--- RECORDS SUPPLIED ---

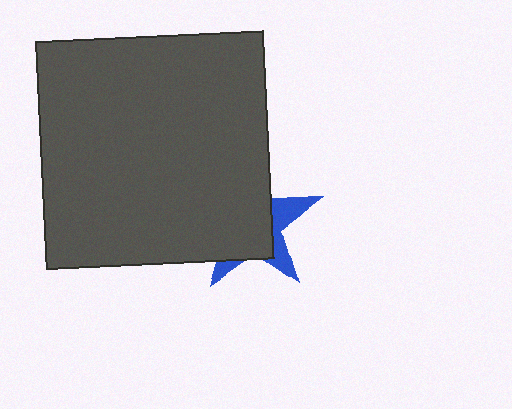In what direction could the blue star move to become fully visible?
The blue star could move right. That would shift it out from behind the dark gray square entirely.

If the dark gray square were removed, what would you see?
You would see the complete blue star.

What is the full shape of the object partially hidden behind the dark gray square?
The partially hidden object is a blue star.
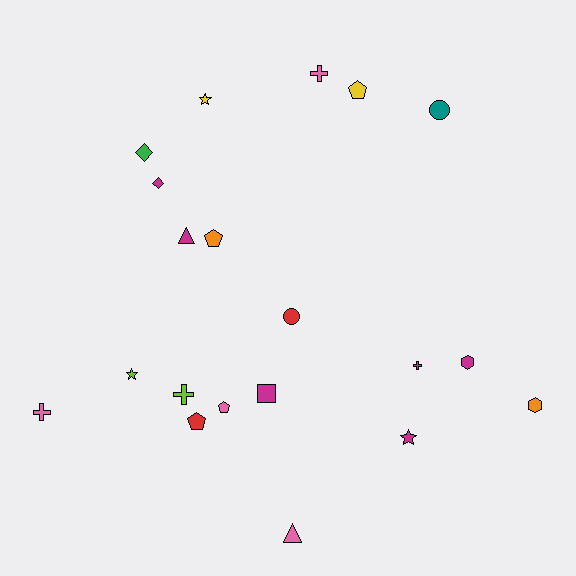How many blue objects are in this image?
There are no blue objects.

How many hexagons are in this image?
There are 2 hexagons.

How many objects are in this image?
There are 20 objects.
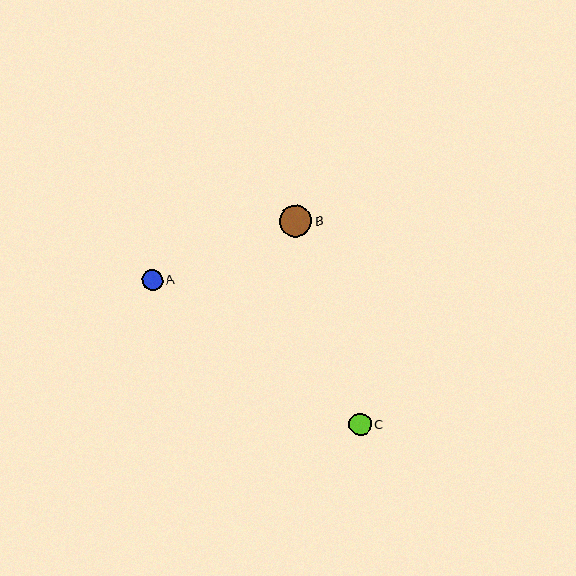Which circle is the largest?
Circle B is the largest with a size of approximately 33 pixels.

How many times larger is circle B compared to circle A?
Circle B is approximately 1.5 times the size of circle A.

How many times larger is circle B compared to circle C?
Circle B is approximately 1.5 times the size of circle C.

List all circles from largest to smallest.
From largest to smallest: B, C, A.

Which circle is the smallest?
Circle A is the smallest with a size of approximately 21 pixels.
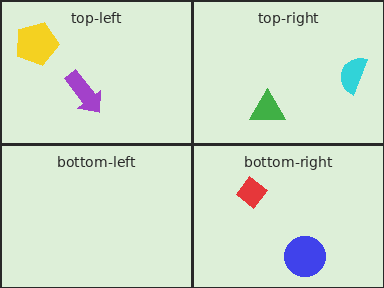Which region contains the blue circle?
The bottom-right region.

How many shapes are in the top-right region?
2.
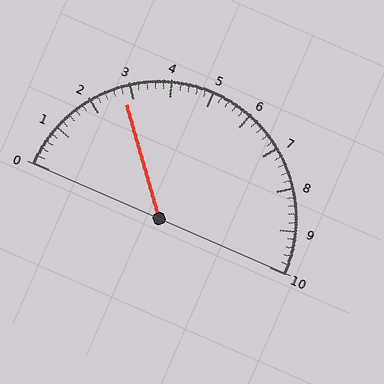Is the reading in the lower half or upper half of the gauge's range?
The reading is in the lower half of the range (0 to 10).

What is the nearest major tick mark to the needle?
The nearest major tick mark is 3.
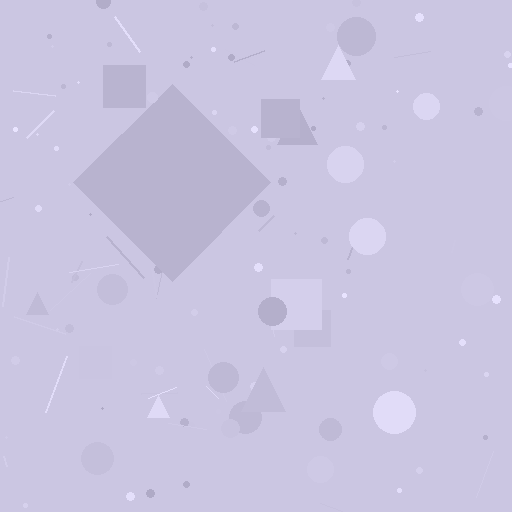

---

● GIVEN INSTRUCTION: Set down every record once more, word for word, without pictures.

● CORRECT RESULT:
In what direction could the blue star move to become fully visible?
The blue star could move right. That would shift it out from behind the dark gray square entirely.

If the dark gray square were removed, what would you see?
You would see the complete blue star.

What is the full shape of the object partially hidden behind the dark gray square?
The partially hidden object is a blue star.
How many blue objects are in this image?
There are no blue objects.

How many hexagons are in this image?
There are 2 hexagons.

How many objects are in this image?
There are 20 objects.
Which circle is the largest?
Circle B is the largest with a size of approximately 33 pixels.

How many times larger is circle B compared to circle A?
Circle B is approximately 1.5 times the size of circle A.

How many times larger is circle B compared to circle C?
Circle B is approximately 1.5 times the size of circle C.

List all circles from largest to smallest.
From largest to smallest: B, C, A.

Which circle is the smallest?
Circle A is the smallest with a size of approximately 21 pixels.
Which region contains the blue circle?
The bottom-right region.

How many shapes are in the top-right region?
2.
Is the reading in the lower half or upper half of the gauge's range?
The reading is in the lower half of the range (0 to 10).

What is the nearest major tick mark to the needle?
The nearest major tick mark is 3.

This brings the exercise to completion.